Your task> Drop all pictures and repeat exactly the lines from the line holding "What time does the clock show?" through the end of the records.

Records for processing>
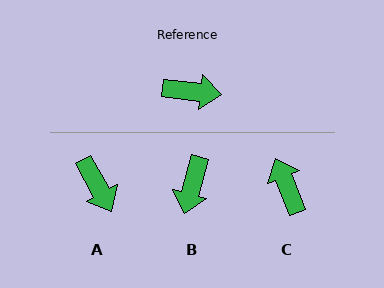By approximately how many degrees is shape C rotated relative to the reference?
Approximately 119 degrees counter-clockwise.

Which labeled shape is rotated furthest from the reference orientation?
C, about 119 degrees away.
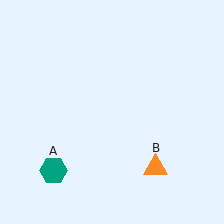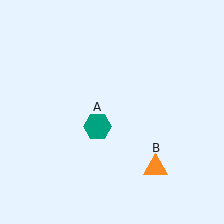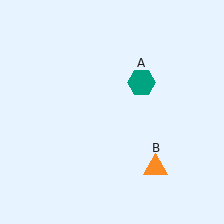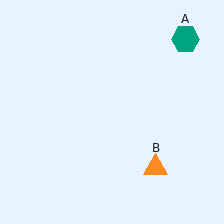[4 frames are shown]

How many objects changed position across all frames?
1 object changed position: teal hexagon (object A).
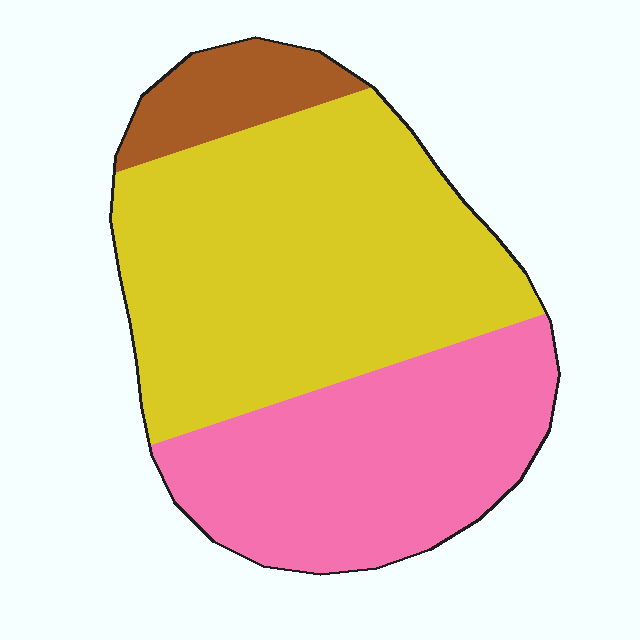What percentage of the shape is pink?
Pink covers 36% of the shape.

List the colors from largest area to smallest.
From largest to smallest: yellow, pink, brown.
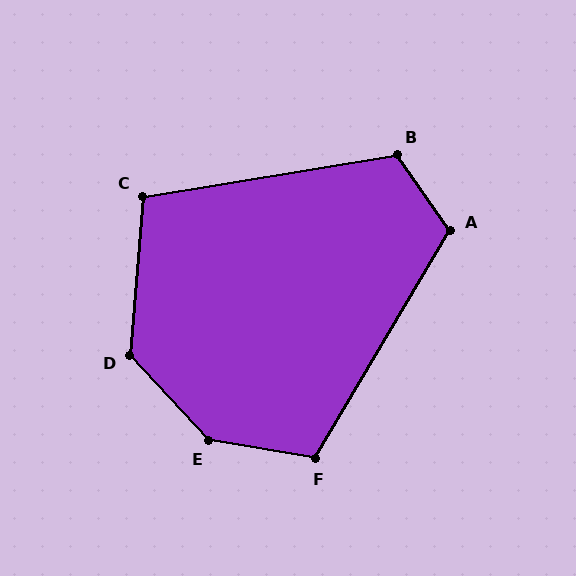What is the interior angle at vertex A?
Approximately 114 degrees (obtuse).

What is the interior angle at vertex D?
Approximately 133 degrees (obtuse).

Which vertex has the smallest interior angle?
C, at approximately 104 degrees.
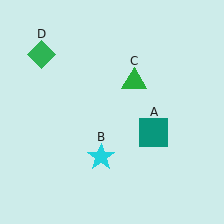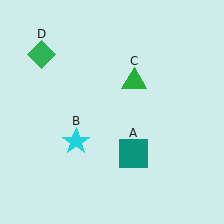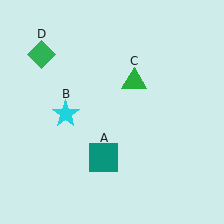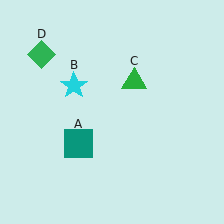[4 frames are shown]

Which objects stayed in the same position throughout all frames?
Green triangle (object C) and green diamond (object D) remained stationary.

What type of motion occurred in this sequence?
The teal square (object A), cyan star (object B) rotated clockwise around the center of the scene.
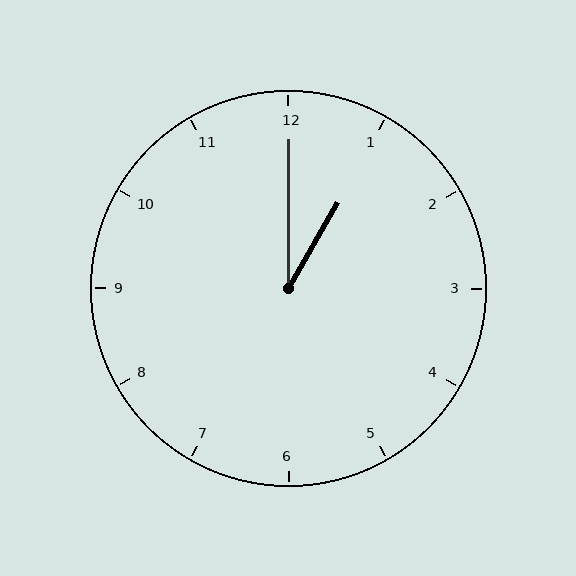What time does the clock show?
1:00.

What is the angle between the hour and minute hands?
Approximately 30 degrees.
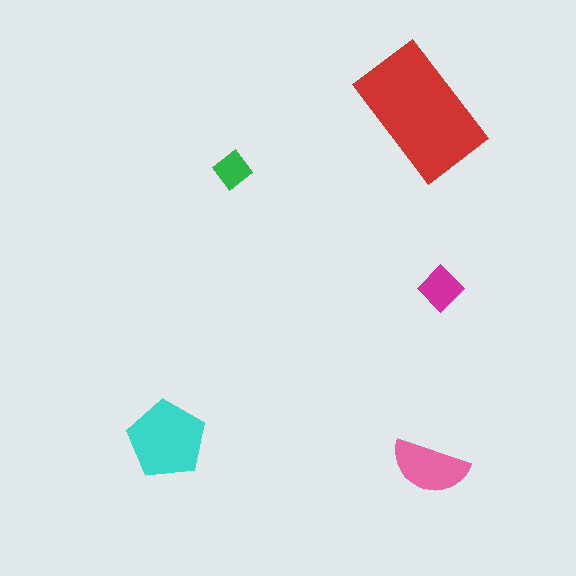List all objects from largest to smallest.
The red rectangle, the cyan pentagon, the pink semicircle, the magenta diamond, the green diamond.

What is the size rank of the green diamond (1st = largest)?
5th.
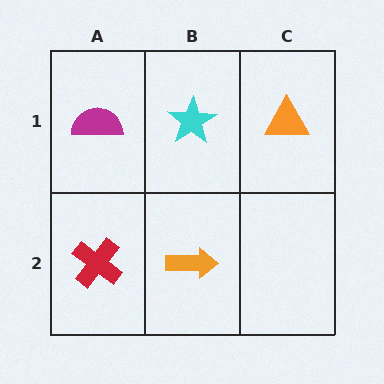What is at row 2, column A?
A red cross.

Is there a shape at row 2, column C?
No, that cell is empty.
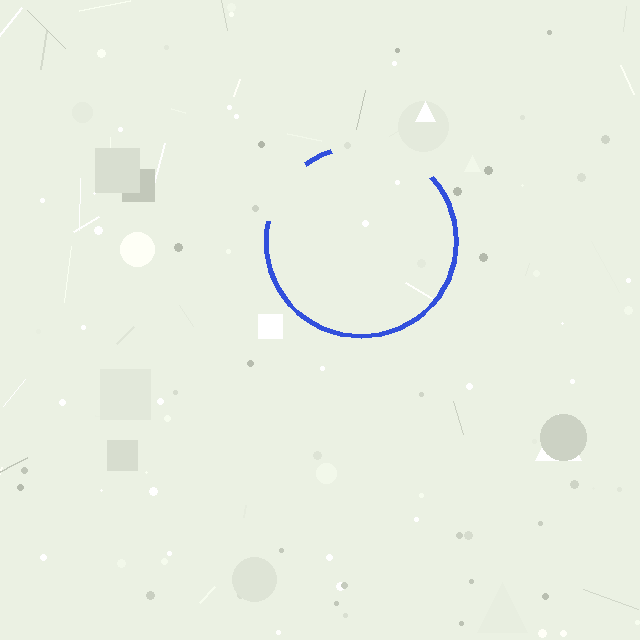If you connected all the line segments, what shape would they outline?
They would outline a circle.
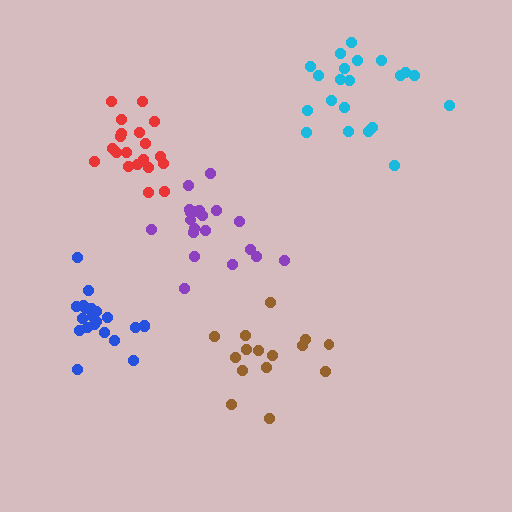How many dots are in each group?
Group 1: 21 dots, Group 2: 21 dots, Group 3: 15 dots, Group 4: 21 dots, Group 5: 20 dots (98 total).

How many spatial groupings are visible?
There are 5 spatial groupings.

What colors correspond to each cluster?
The clusters are colored: purple, blue, brown, cyan, red.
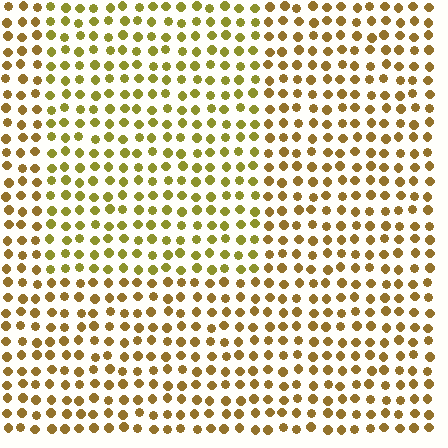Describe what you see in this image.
The image is filled with small brown elements in a uniform arrangement. A rectangle-shaped region is visible where the elements are tinted to a slightly different hue, forming a subtle color boundary.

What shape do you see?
I see a rectangle.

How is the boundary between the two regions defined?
The boundary is defined purely by a slight shift in hue (about 23 degrees). Spacing, size, and orientation are identical on both sides.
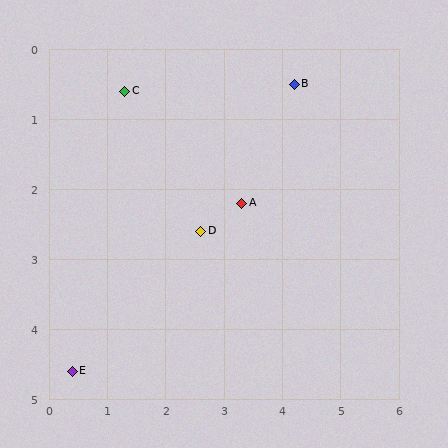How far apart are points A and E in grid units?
Points A and E are about 3.8 grid units apart.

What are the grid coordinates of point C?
Point C is at approximately (1.3, 0.6).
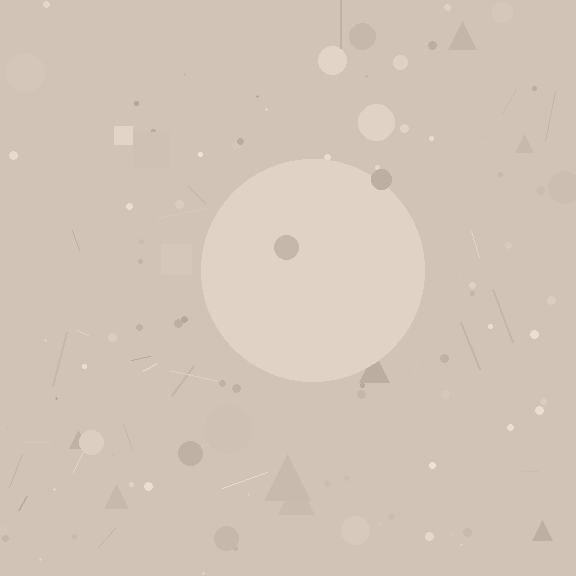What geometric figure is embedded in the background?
A circle is embedded in the background.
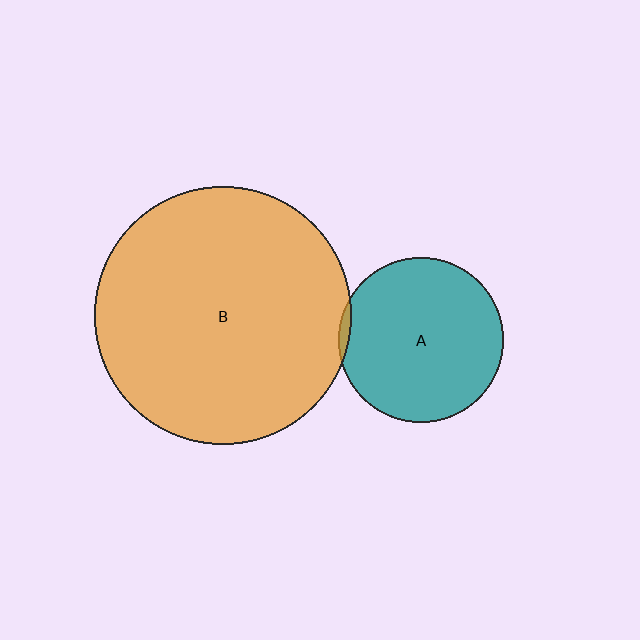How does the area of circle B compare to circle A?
Approximately 2.4 times.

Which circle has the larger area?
Circle B (orange).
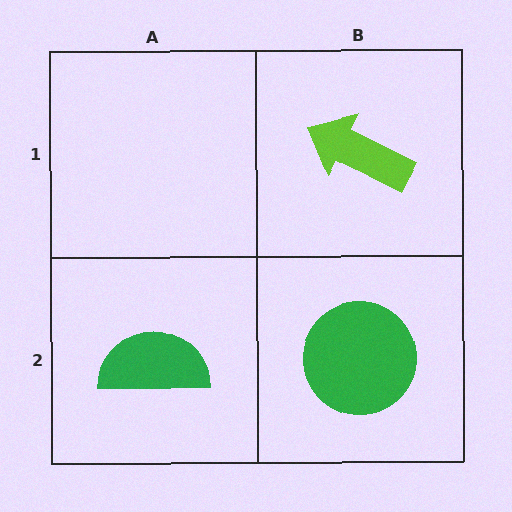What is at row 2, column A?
A green semicircle.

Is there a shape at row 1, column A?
No, that cell is empty.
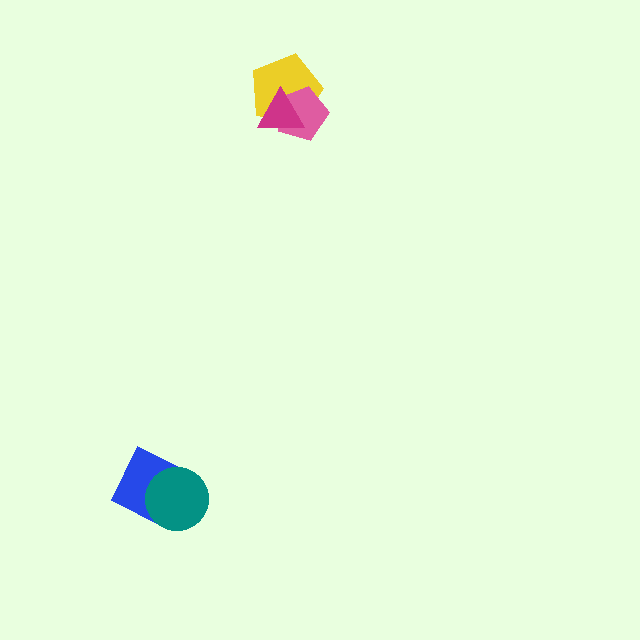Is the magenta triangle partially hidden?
No, no other shape covers it.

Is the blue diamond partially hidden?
Yes, it is partially covered by another shape.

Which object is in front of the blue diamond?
The teal circle is in front of the blue diamond.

Exercise output>
What time does the clock show?
1:00.

What is the angle between the hour and minute hands?
Approximately 30 degrees.
List all objects from largest to smallest.
The red rectangle, the cyan pentagon, the pink semicircle, the magenta diamond, the green diamond.

What is the size rank of the green diamond (1st = largest)?
5th.
What is at row 2, column A?
A red cross.

Is there a shape at row 2, column C?
No, that cell is empty.
If you connected all the line segments, what shape would they outline?
They would outline a circle.
How many dots are in each group?
Group 1: 21 dots, Group 2: 21 dots, Group 3: 15 dots, Group 4: 21 dots, Group 5: 20 dots (98 total).

How many spatial groupings are visible?
There are 5 spatial groupings.

What colors correspond to each cluster?
The clusters are colored: purple, blue, brown, cyan, red.
Describe what you see in this image.
The image is filled with small brown elements in a uniform arrangement. A rectangle-shaped region is visible where the elements are tinted to a slightly different hue, forming a subtle color boundary.

What shape do you see?
I see a rectangle.

How is the boundary between the two regions defined?
The boundary is defined purely by a slight shift in hue (about 23 degrees). Spacing, size, and orientation are identical on both sides.
How far apart are points A and E in grid units?
Points A and E are about 3.8 grid units apart.

What are the grid coordinates of point C?
Point C is at approximately (1.3, 0.6).
What geometric figure is embedded in the background?
A circle is embedded in the background.
How does the area of circle B compare to circle A?
Approximately 2.4 times.

Which circle has the larger area?
Circle B (orange).
What is at row 2, column A?
A green semicircle.

Is there a shape at row 1, column A?
No, that cell is empty.
Is the magenta triangle partially hidden?
No, no other shape covers it.

Is the blue diamond partially hidden?
Yes, it is partially covered by another shape.

Which object is in front of the blue diamond?
The teal circle is in front of the blue diamond.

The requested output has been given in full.